* Task description
From the first line to the last, write out the records exactly, leaving the pictures behind.

* Information given

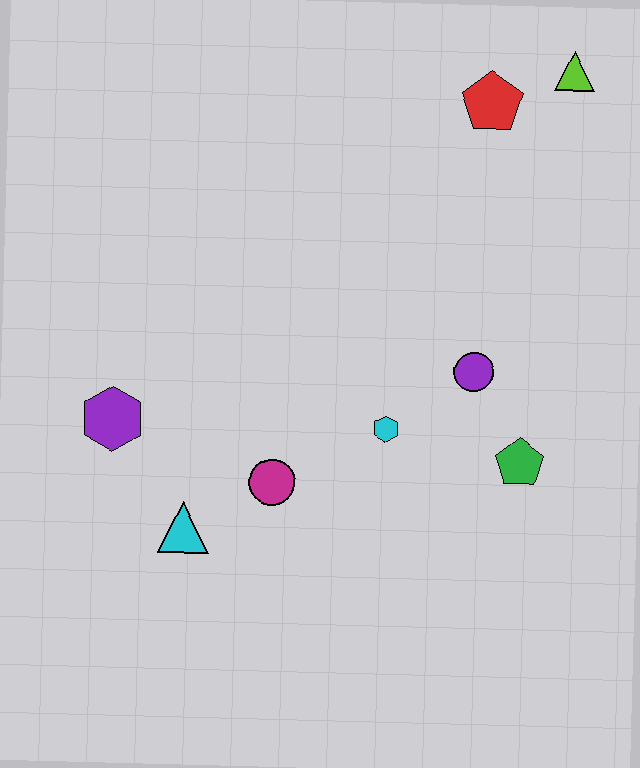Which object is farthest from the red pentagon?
The cyan triangle is farthest from the red pentagon.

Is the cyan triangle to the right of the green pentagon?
No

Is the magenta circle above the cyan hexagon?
No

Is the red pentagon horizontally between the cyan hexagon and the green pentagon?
Yes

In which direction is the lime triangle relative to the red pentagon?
The lime triangle is to the right of the red pentagon.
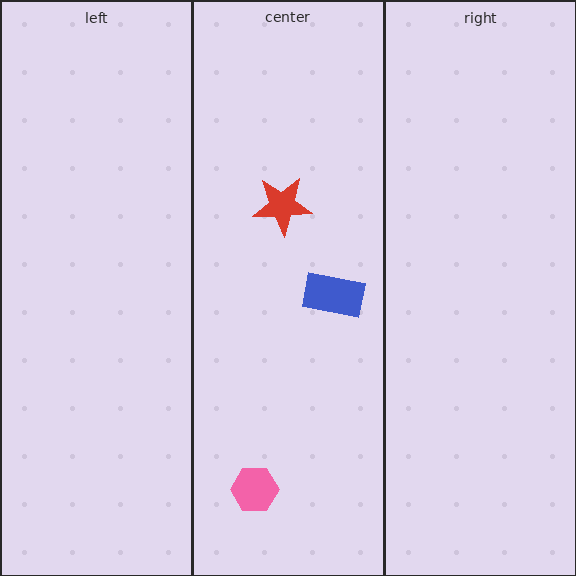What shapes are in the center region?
The blue rectangle, the red star, the pink hexagon.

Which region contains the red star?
The center region.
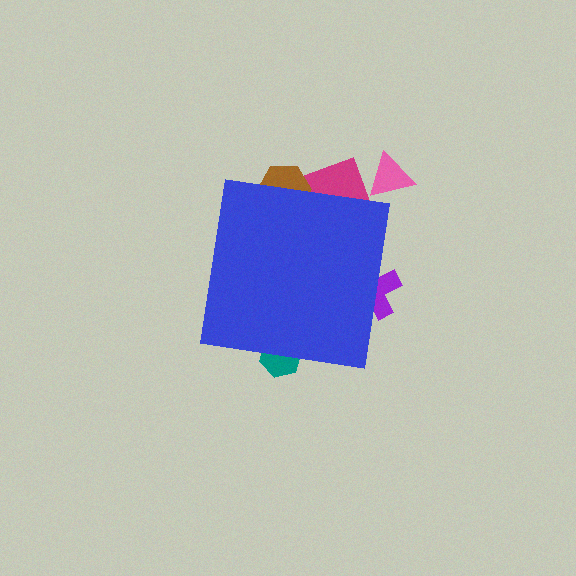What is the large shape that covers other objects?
A blue square.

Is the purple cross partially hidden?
Yes, the purple cross is partially hidden behind the blue square.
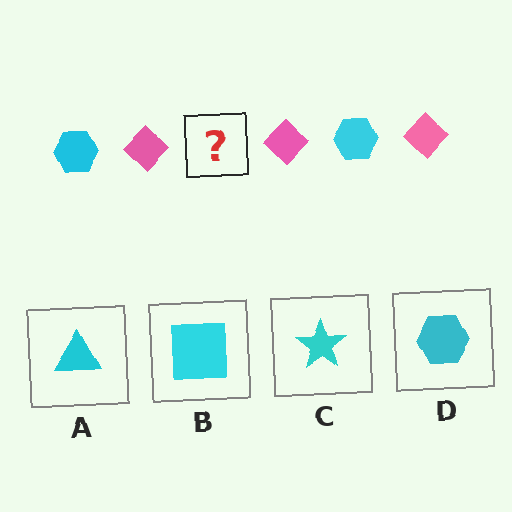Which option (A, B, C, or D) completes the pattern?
D.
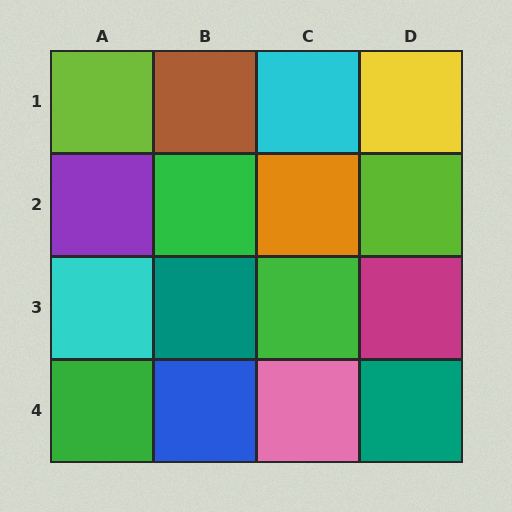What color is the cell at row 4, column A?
Green.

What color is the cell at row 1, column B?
Brown.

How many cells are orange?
1 cell is orange.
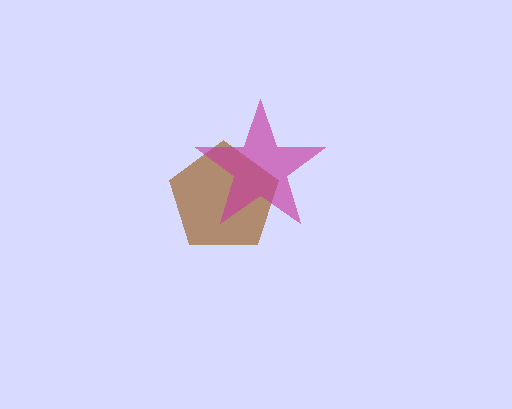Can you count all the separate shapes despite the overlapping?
Yes, there are 2 separate shapes.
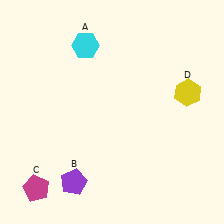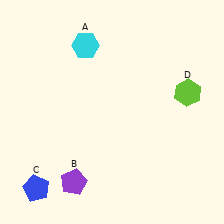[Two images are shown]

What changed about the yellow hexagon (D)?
In Image 1, D is yellow. In Image 2, it changed to lime.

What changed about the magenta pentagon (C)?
In Image 1, C is magenta. In Image 2, it changed to blue.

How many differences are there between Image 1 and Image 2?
There are 2 differences between the two images.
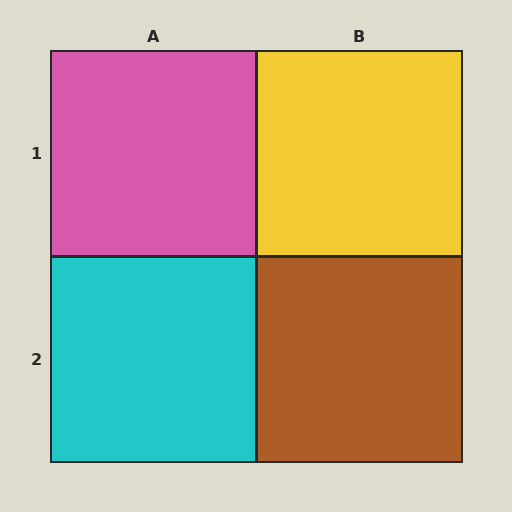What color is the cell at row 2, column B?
Brown.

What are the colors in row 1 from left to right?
Pink, yellow.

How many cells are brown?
1 cell is brown.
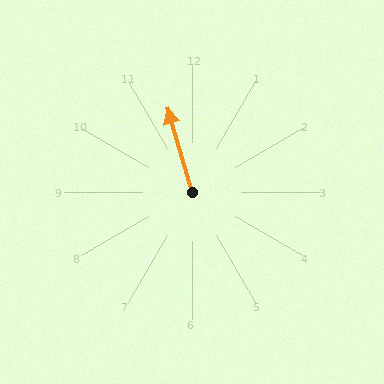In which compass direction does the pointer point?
North.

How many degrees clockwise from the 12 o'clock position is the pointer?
Approximately 344 degrees.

* Exercise output
Which object is farthest from the red pentagon?
The cyan triangle is farthest from the red pentagon.

Is the cyan triangle to the right of the green pentagon?
No

Is the magenta circle above the cyan hexagon?
No

Is the red pentagon horizontally between the cyan hexagon and the green pentagon?
Yes

In which direction is the lime triangle relative to the red pentagon?
The lime triangle is to the right of the red pentagon.
What shapes are in the center region?
The blue rectangle, the red star, the pink hexagon.

Which region contains the red star?
The center region.
What is the large shape that covers other objects?
A blue square.

Is the purple cross partially hidden?
Yes, the purple cross is partially hidden behind the blue square.
Which option (A, B, C, or D) completes the pattern?
D.
What color is the cell at row 4, column A?
Green.

What color is the cell at row 1, column B?
Brown.

How many cells are orange?
1 cell is orange.
Can you count all the separate shapes despite the overlapping?
Yes, there are 2 separate shapes.
[Two images are shown]

What changed about the yellow hexagon (D)?
In Image 1, D is yellow. In Image 2, it changed to lime.

What changed about the magenta pentagon (C)?
In Image 1, C is magenta. In Image 2, it changed to blue.

How many differences are there between Image 1 and Image 2?
There are 2 differences between the two images.
What color is the cell at row 2, column B?
Brown.

What are the colors in row 1 from left to right?
Pink, yellow.

How many cells are brown?
1 cell is brown.
In which compass direction does the pointer point?
North.

How many degrees clockwise from the 12 o'clock position is the pointer?
Approximately 344 degrees.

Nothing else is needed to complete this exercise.